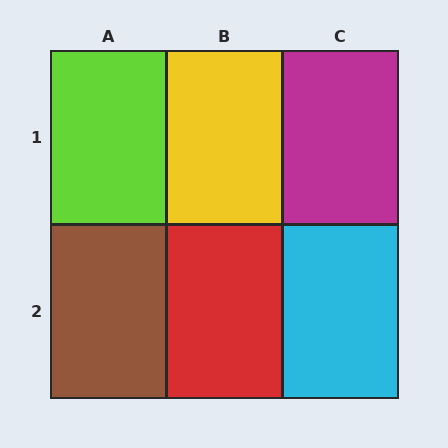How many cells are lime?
1 cell is lime.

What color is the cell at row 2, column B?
Red.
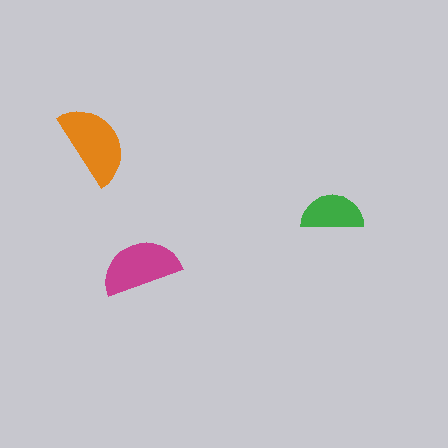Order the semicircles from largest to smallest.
the orange one, the magenta one, the green one.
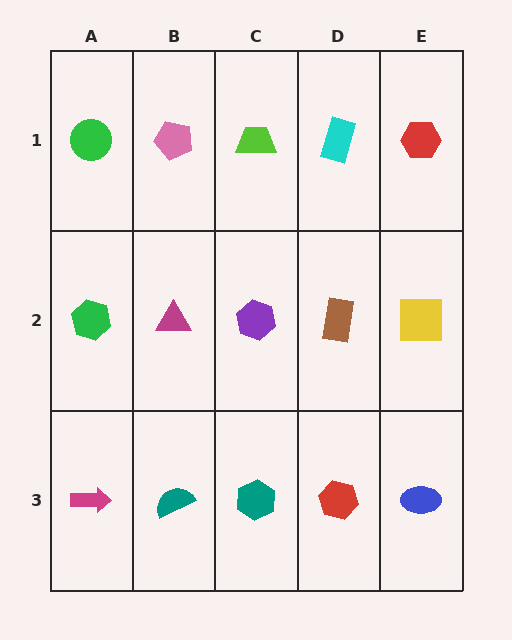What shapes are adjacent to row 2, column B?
A pink pentagon (row 1, column B), a teal semicircle (row 3, column B), a green hexagon (row 2, column A), a purple hexagon (row 2, column C).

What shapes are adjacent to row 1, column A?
A green hexagon (row 2, column A), a pink pentagon (row 1, column B).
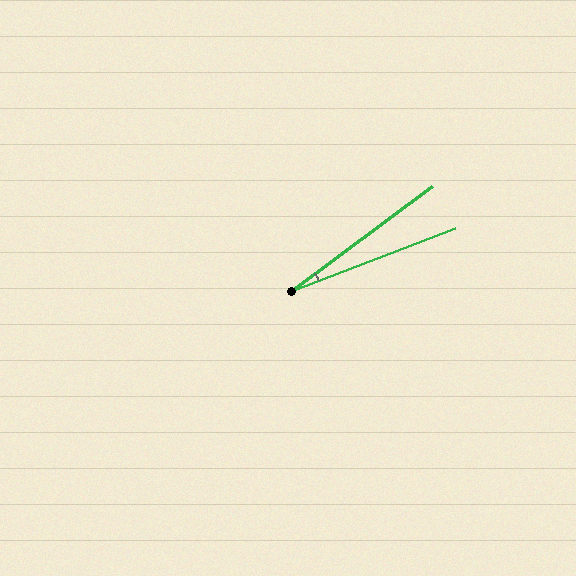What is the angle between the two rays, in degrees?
Approximately 16 degrees.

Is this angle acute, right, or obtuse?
It is acute.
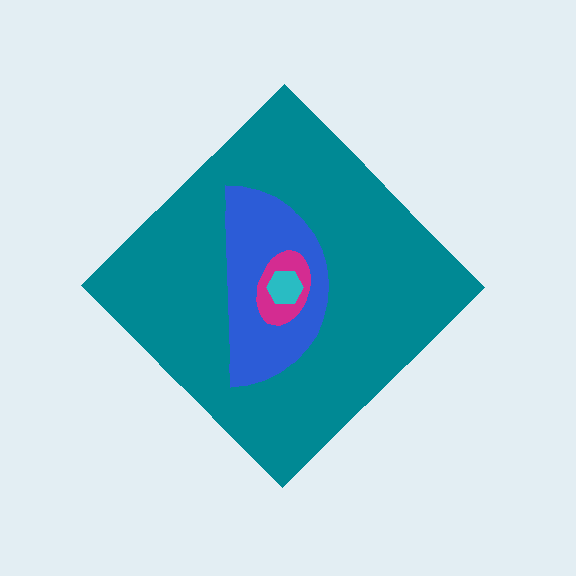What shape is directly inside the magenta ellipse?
The cyan hexagon.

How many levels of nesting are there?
4.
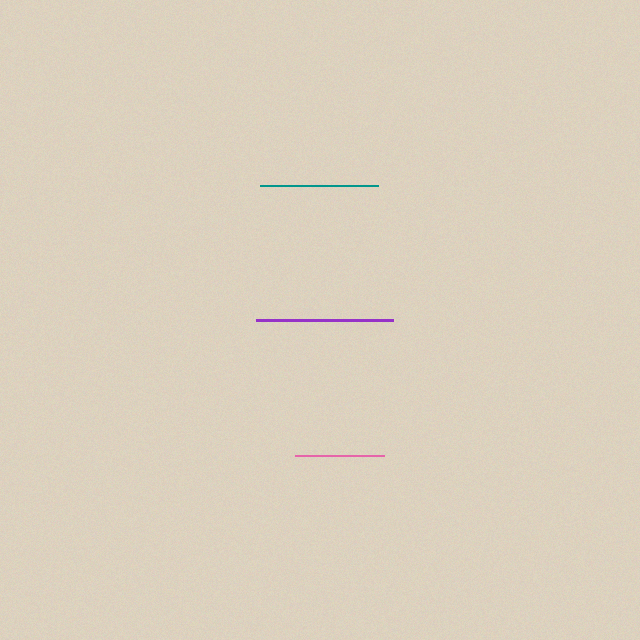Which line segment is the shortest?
The pink line is the shortest at approximately 89 pixels.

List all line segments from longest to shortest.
From longest to shortest: purple, teal, pink.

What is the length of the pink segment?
The pink segment is approximately 89 pixels long.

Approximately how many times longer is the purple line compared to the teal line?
The purple line is approximately 1.2 times the length of the teal line.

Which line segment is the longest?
The purple line is the longest at approximately 137 pixels.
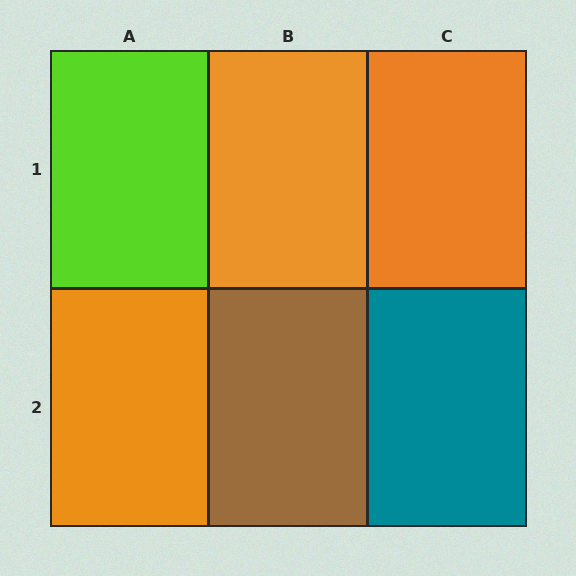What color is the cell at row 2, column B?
Brown.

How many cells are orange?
3 cells are orange.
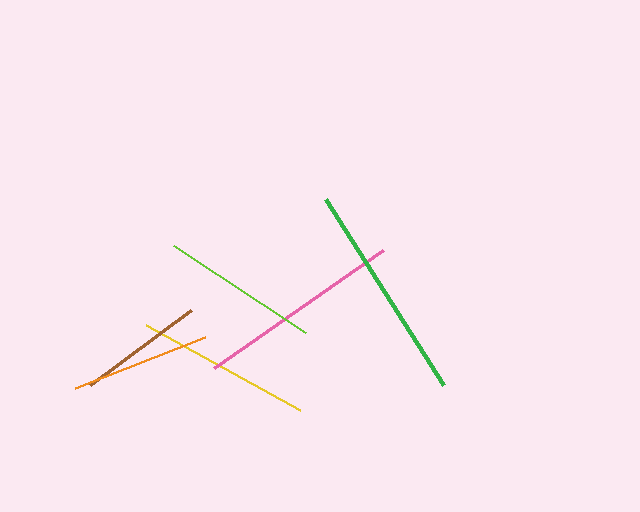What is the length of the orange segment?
The orange segment is approximately 140 pixels long.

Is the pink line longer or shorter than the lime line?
The pink line is longer than the lime line.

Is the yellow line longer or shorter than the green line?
The green line is longer than the yellow line.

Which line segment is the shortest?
The brown line is the shortest at approximately 126 pixels.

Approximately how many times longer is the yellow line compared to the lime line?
The yellow line is approximately 1.1 times the length of the lime line.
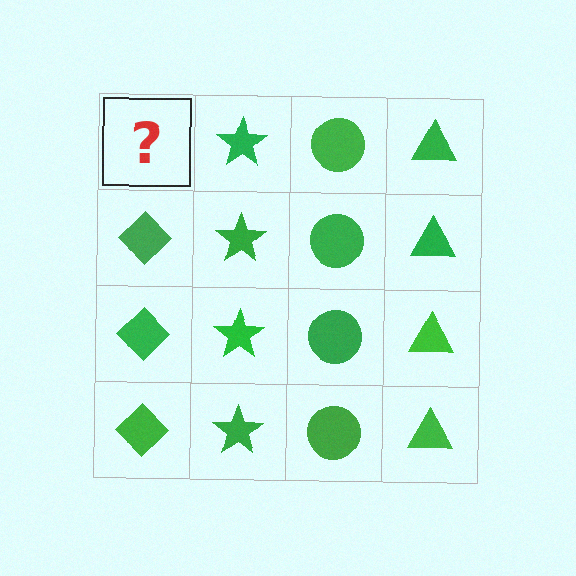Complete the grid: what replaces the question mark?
The question mark should be replaced with a green diamond.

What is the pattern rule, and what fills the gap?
The rule is that each column has a consistent shape. The gap should be filled with a green diamond.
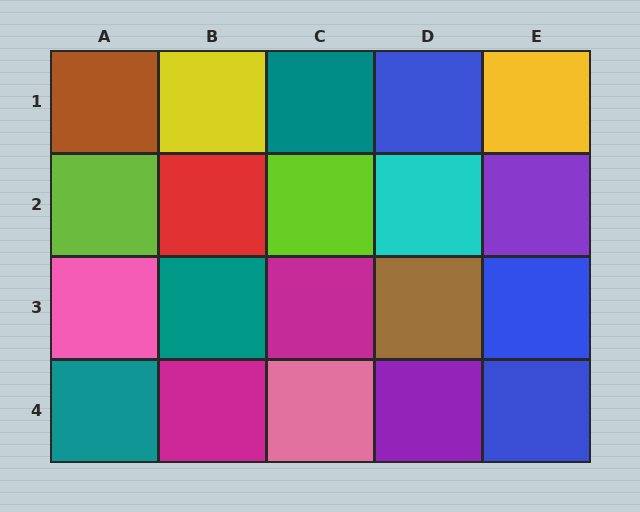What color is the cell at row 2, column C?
Lime.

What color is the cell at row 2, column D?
Cyan.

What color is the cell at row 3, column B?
Teal.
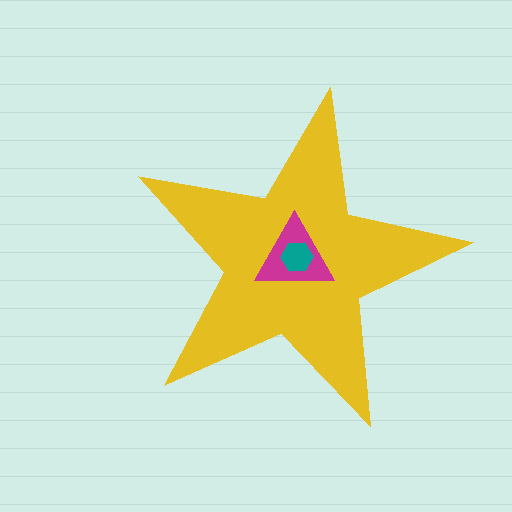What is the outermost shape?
The yellow star.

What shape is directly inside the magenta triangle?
The teal hexagon.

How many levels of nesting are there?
3.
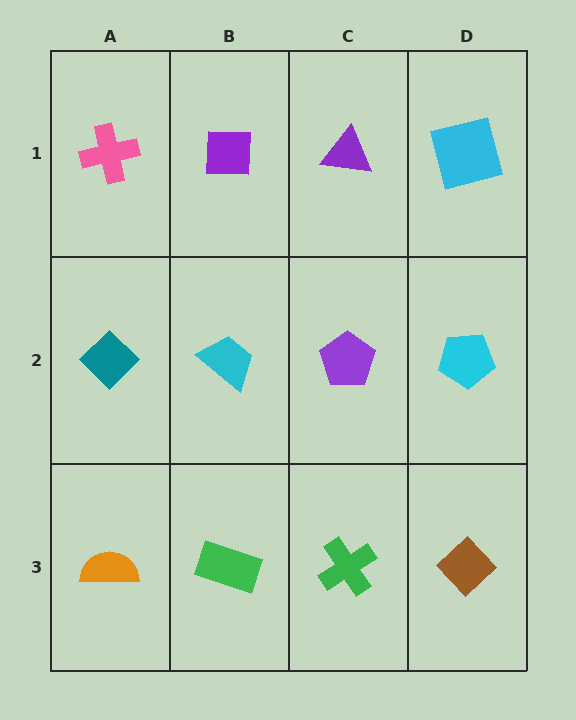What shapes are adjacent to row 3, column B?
A cyan trapezoid (row 2, column B), an orange semicircle (row 3, column A), a green cross (row 3, column C).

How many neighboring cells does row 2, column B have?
4.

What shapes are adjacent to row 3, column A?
A teal diamond (row 2, column A), a green rectangle (row 3, column B).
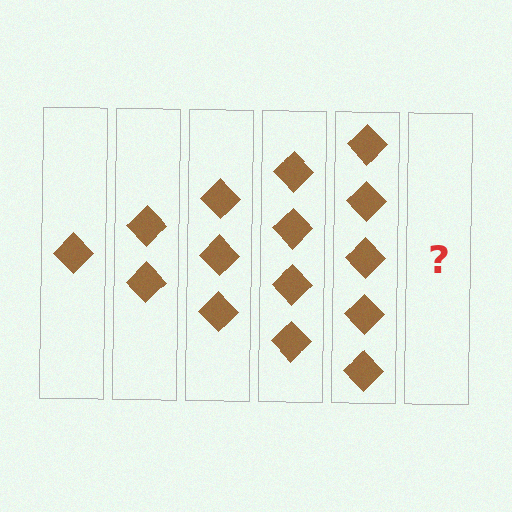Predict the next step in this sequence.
The next step is 6 diamonds.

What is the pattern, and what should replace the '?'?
The pattern is that each step adds one more diamond. The '?' should be 6 diamonds.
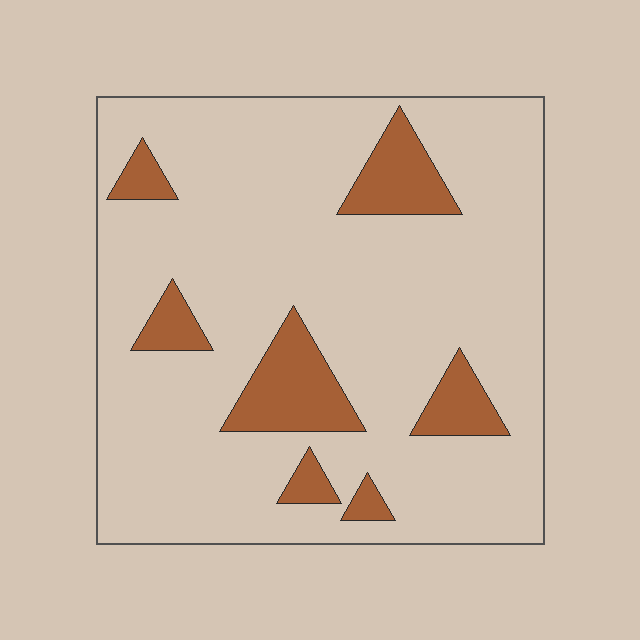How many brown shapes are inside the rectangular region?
7.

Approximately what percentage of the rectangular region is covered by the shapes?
Approximately 15%.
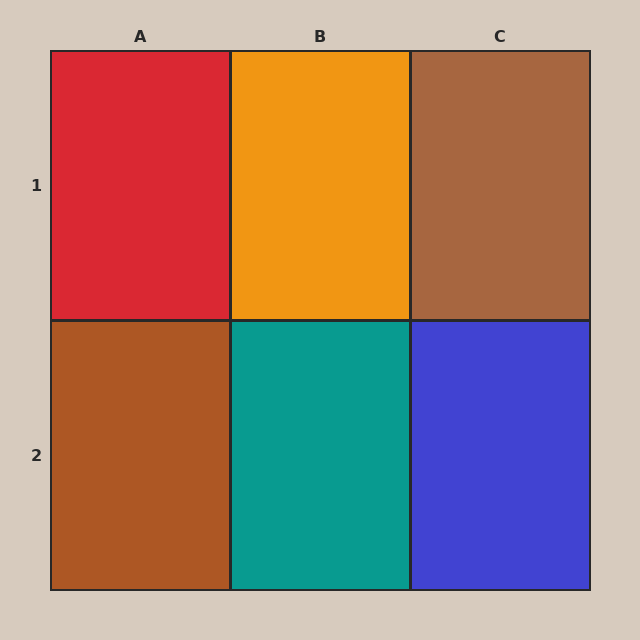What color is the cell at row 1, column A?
Red.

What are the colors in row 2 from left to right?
Brown, teal, blue.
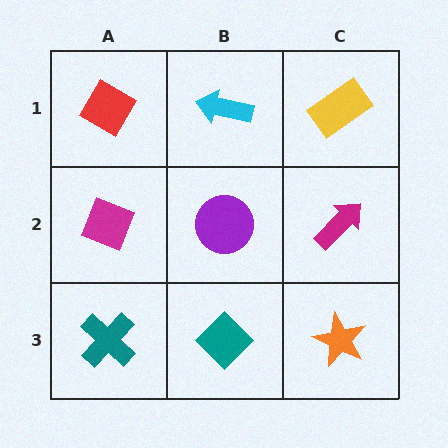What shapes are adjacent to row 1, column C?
A magenta arrow (row 2, column C), a cyan arrow (row 1, column B).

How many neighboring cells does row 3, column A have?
2.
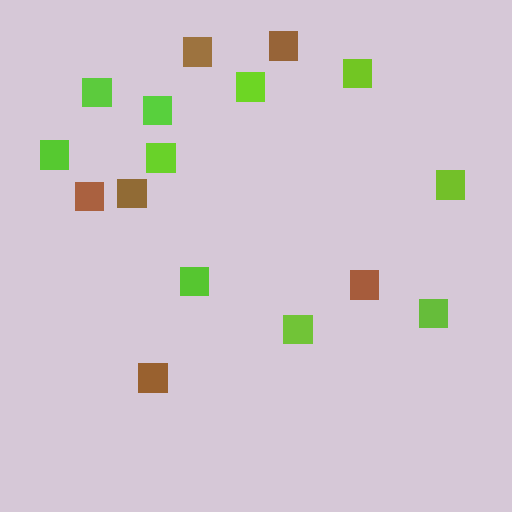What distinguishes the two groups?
There are 2 groups: one group of brown squares (6) and one group of lime squares (10).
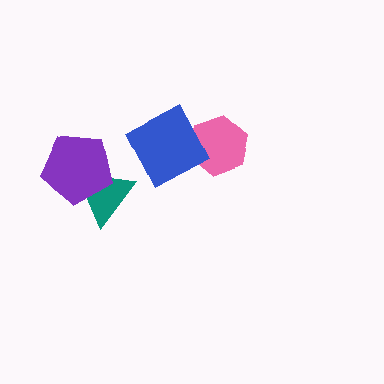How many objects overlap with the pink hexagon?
1 object overlaps with the pink hexagon.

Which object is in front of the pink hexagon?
The blue diamond is in front of the pink hexagon.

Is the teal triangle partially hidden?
Yes, it is partially covered by another shape.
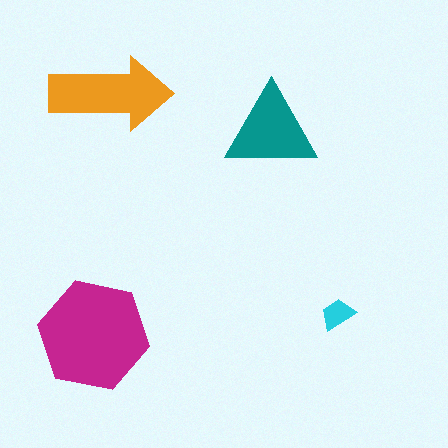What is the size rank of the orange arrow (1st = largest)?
2nd.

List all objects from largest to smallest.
The magenta hexagon, the orange arrow, the teal triangle, the cyan trapezoid.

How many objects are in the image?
There are 4 objects in the image.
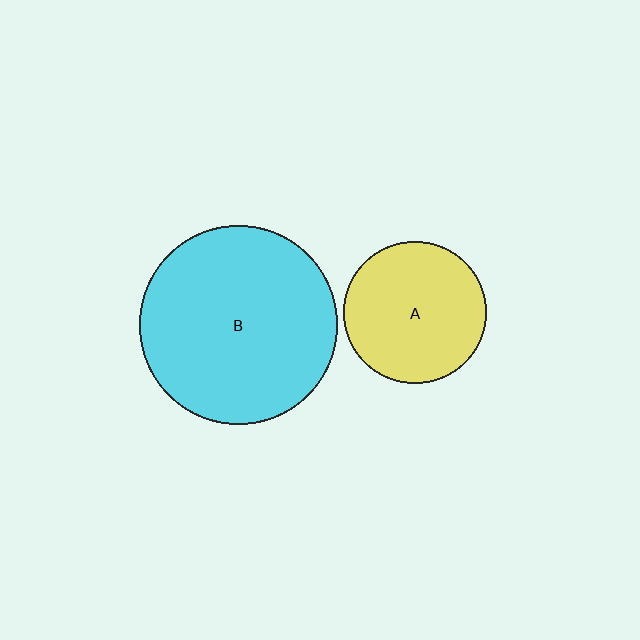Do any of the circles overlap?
No, none of the circles overlap.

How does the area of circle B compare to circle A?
Approximately 1.9 times.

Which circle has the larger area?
Circle B (cyan).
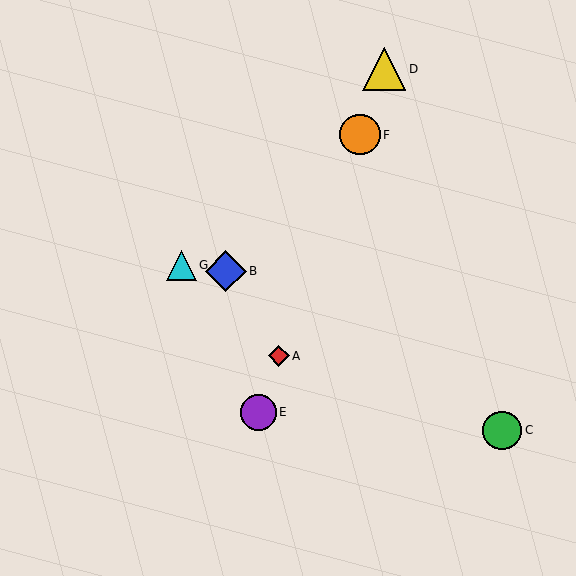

→ Your task
All that is needed is an exact copy of the entries above, minus the pictures.

→ Output below
How many cells are lime?
1 cell is lime.

What color is the cell at row 2, column B?
Red.
Order the semicircles from largest to smallest.
the orange one, the magenta one, the green one.
What shapes are adjacent to row 2, column B?
A pink pentagon (row 1, column B), a teal semicircle (row 3, column B), a green hexagon (row 2, column A), a purple hexagon (row 2, column C).

What shapes are adjacent to row 1, column A?
A green hexagon (row 2, column A), a pink pentagon (row 1, column B).
What is the angle between the two rays, in degrees?
Approximately 16 degrees.

Is this angle acute, right, or obtuse?
It is acute.
What shape is directly inside the magenta ellipse?
The cyan hexagon.

How many levels of nesting are there?
4.
Which line segment is the shortest?
The pink line is the shortest at approximately 89 pixels.

List all line segments from longest to shortest.
From longest to shortest: purple, teal, pink.

What is the length of the pink segment?
The pink segment is approximately 89 pixels long.

Approximately how many times longer is the purple line compared to the teal line?
The purple line is approximately 1.2 times the length of the teal line.

Which line segment is the longest?
The purple line is the longest at approximately 137 pixels.
What color is the cell at row 2, column B?
Brown.

How many cells are orange?
3 cells are orange.
What is the length of the orange segment?
The orange segment is approximately 140 pixels long.

Is the pink line longer or shorter than the lime line?
The pink line is longer than the lime line.

Is the yellow line longer or shorter than the green line?
The green line is longer than the yellow line.

Which line segment is the shortest?
The brown line is the shortest at approximately 126 pixels.

Approximately how many times longer is the yellow line compared to the lime line?
The yellow line is approximately 1.1 times the length of the lime line.
Complete the grid: what replaces the question mark?
The question mark should be replaced with a green diamond.

What is the pattern rule, and what fills the gap?
The rule is that each column has a consistent shape. The gap should be filled with a green diamond.
What color is the cell at row 2, column C?
Lime.

What color is the cell at row 2, column D?
Cyan.

What color is the cell at row 3, column B?
Teal.
What is the outermost shape?
The yellow star.

What shape is directly inside the magenta triangle?
The teal hexagon.

How many levels of nesting are there?
3.
What shapes are adjacent to row 3, column B?
A cyan trapezoid (row 2, column B), an orange semicircle (row 3, column A), a green cross (row 3, column C).

How many neighboring cells does row 2, column B have?
4.

What shapes are adjacent to row 3, column A?
A teal diamond (row 2, column A), a green rectangle (row 3, column B).
Predict the next step in this sequence.
The next step is 6 diamonds.

What is the pattern, and what should replace the '?'?
The pattern is that each step adds one more diamond. The '?' should be 6 diamonds.
How many brown shapes are inside the rectangular region?
7.

Approximately what percentage of the rectangular region is covered by the shapes?
Approximately 15%.
What color is the cell at row 1, column A?
Red.

What are the colors in row 2 from left to right?
Brown, teal, blue.
What shapes are adjacent to row 1, column C?
A magenta arrow (row 2, column C), a cyan arrow (row 1, column B).

How many neighboring cells does row 3, column A have?
2.
What distinguishes the two groups?
There are 2 groups: one group of brown squares (6) and one group of lime squares (10).
How many objects overlap with the pink hexagon?
1 object overlaps with the pink hexagon.

Which object is in front of the pink hexagon?
The blue diamond is in front of the pink hexagon.

Is the teal triangle partially hidden?
Yes, it is partially covered by another shape.
What is the size rank of the orange arrow (1st = largest)?
2nd.

List all objects from largest to smallest.
The magenta hexagon, the orange arrow, the teal triangle, the cyan trapezoid.

How many objects are in the image?
There are 4 objects in the image.
Do any of the circles overlap?
No, none of the circles overlap.

How does the area of circle B compare to circle A?
Approximately 1.9 times.

Which circle has the larger area?
Circle B (cyan).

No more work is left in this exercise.